**Prompt**
The lines to transcribe begin with the one containing "What shape do you see?" and end with the last line below; reproduce them exactly, without the pictures.

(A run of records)
_ _ _ _ _

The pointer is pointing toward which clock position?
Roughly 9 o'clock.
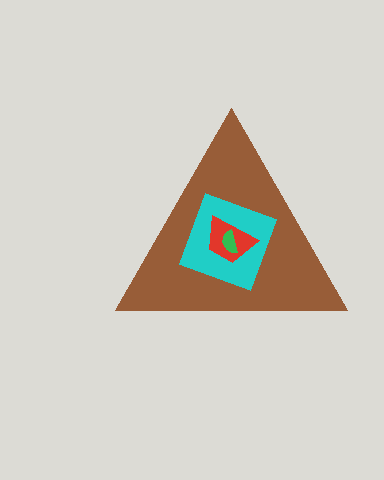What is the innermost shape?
The green semicircle.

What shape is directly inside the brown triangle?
The cyan square.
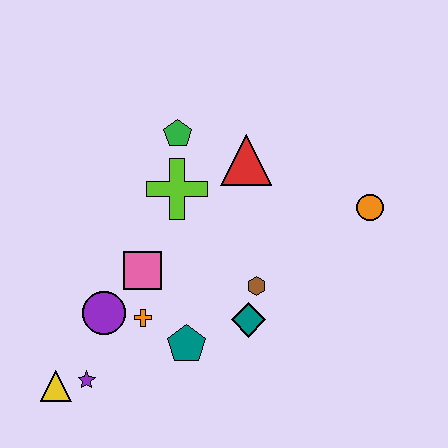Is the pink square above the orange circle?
No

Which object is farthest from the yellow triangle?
The orange circle is farthest from the yellow triangle.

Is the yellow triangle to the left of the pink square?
Yes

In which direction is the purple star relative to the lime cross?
The purple star is below the lime cross.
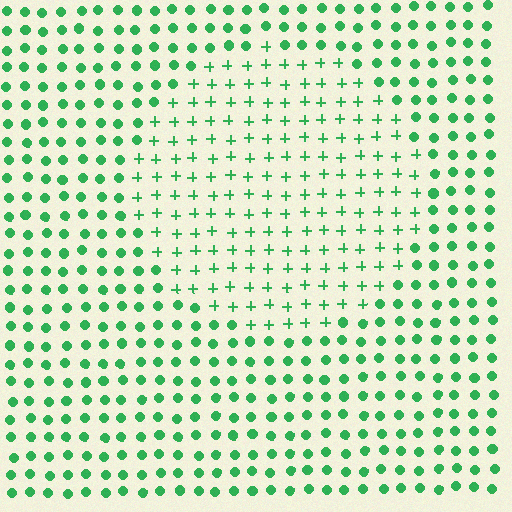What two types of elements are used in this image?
The image uses plus signs inside the circle region and circles outside it.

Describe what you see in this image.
The image is filled with small green elements arranged in a uniform grid. A circle-shaped region contains plus signs, while the surrounding area contains circles. The boundary is defined purely by the change in element shape.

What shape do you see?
I see a circle.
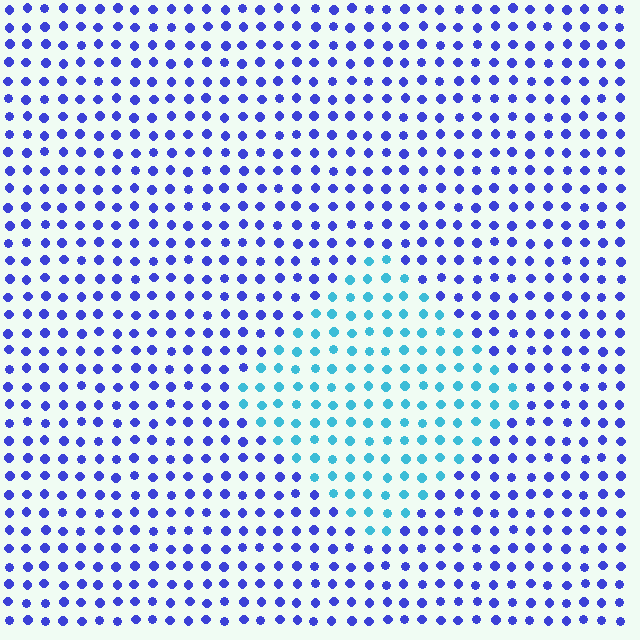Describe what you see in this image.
The image is filled with small blue elements in a uniform arrangement. A diamond-shaped region is visible where the elements are tinted to a slightly different hue, forming a subtle color boundary.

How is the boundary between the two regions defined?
The boundary is defined purely by a slight shift in hue (about 48 degrees). Spacing, size, and orientation are identical on both sides.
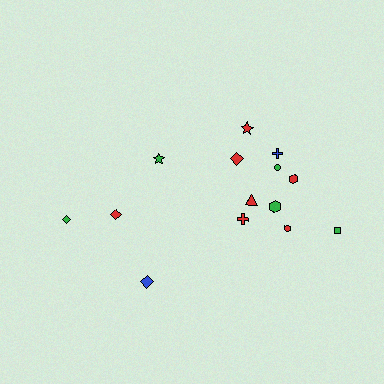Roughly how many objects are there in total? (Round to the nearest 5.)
Roughly 15 objects in total.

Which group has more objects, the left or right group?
The right group.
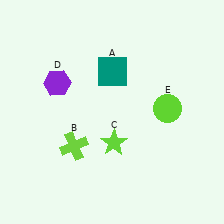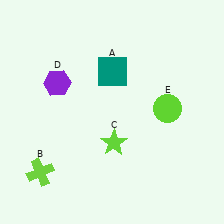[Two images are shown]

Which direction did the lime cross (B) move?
The lime cross (B) moved down and to the left.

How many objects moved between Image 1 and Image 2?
1 object moved between the two images.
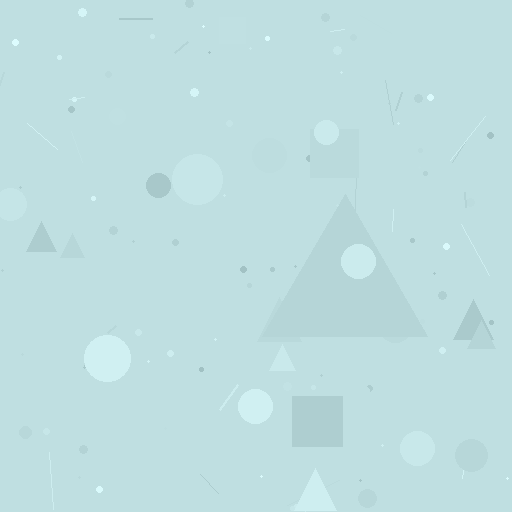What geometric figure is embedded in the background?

_ _ _ _ _

**The response**
What shape do you see?
I see a circle.
Describe what you see in this image.
The image is filled with small blue elements in a uniform arrangement. A diamond-shaped region is visible where the elements are tinted to a slightly different hue, forming a subtle color boundary.

How is the boundary between the two regions defined?
The boundary is defined purely by a slight shift in hue (about 48 degrees). Spacing, size, and orientation are identical on both sides.
Roughly how many objects are there in total? (Round to the nearest 5.)
Roughly 15 objects in total.

Which group has more objects, the left or right group?
The right group.
[Two images are shown]

Which direction did the lime cross (B) move?
The lime cross (B) moved down and to the left.

How many objects moved between Image 1 and Image 2?
1 object moved between the two images.
What geometric figure is embedded in the background?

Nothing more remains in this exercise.